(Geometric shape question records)
******
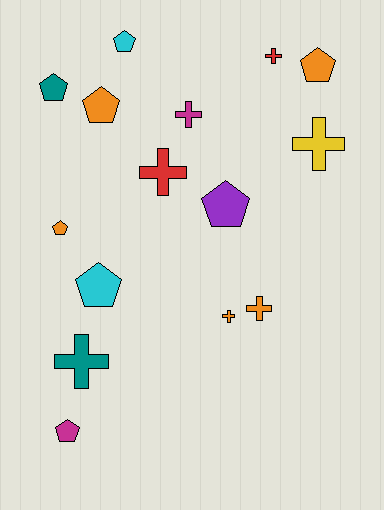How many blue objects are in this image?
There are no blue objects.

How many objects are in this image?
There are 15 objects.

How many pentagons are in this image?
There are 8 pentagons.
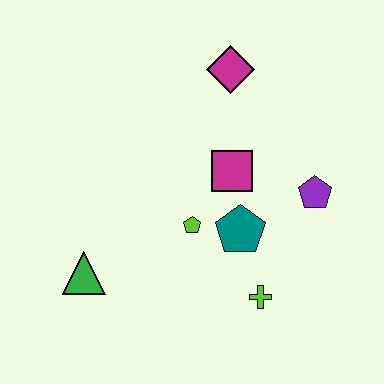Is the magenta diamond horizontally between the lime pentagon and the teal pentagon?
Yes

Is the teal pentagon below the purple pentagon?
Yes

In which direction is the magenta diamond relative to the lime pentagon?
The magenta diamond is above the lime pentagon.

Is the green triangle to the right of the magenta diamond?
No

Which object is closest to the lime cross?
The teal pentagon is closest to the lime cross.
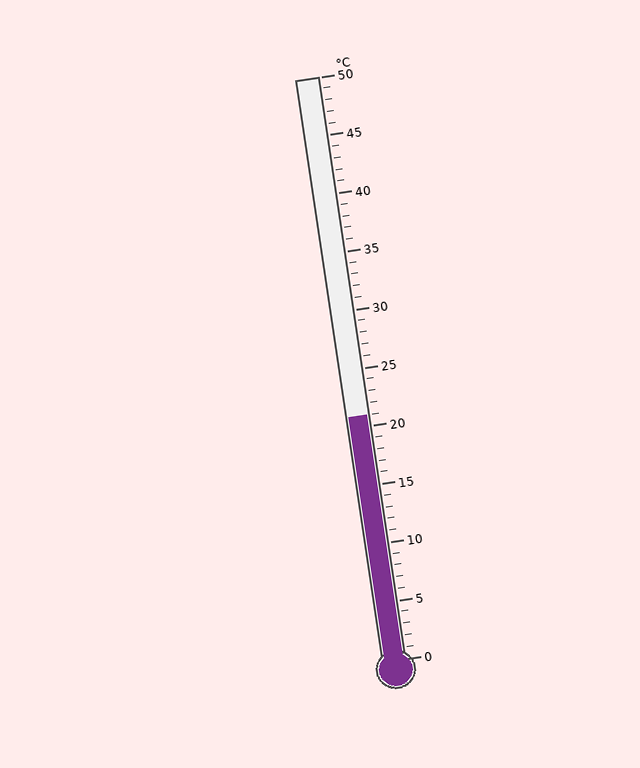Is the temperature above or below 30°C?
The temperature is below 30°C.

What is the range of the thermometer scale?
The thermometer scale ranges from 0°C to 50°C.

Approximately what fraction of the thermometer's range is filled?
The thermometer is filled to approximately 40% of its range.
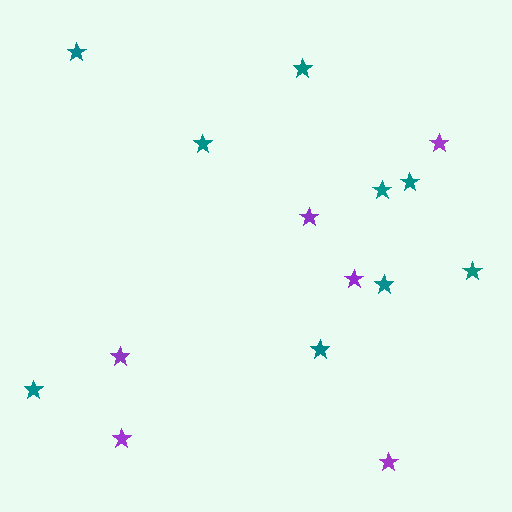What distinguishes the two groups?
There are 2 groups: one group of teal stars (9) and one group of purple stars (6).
******
To be done: Repeat the lines from the line containing "What is the range of the thermometer scale?" through the end of the material above exactly, with no pictures and nothing else.

Answer to this problem:
What is the range of the thermometer scale?
The thermometer scale ranges from 0°C to 50°C.

Approximately what fraction of the thermometer's range is filled?
The thermometer is filled to approximately 40% of its range.
What distinguishes the two groups?
There are 2 groups: one group of teal stars (9) and one group of purple stars (6).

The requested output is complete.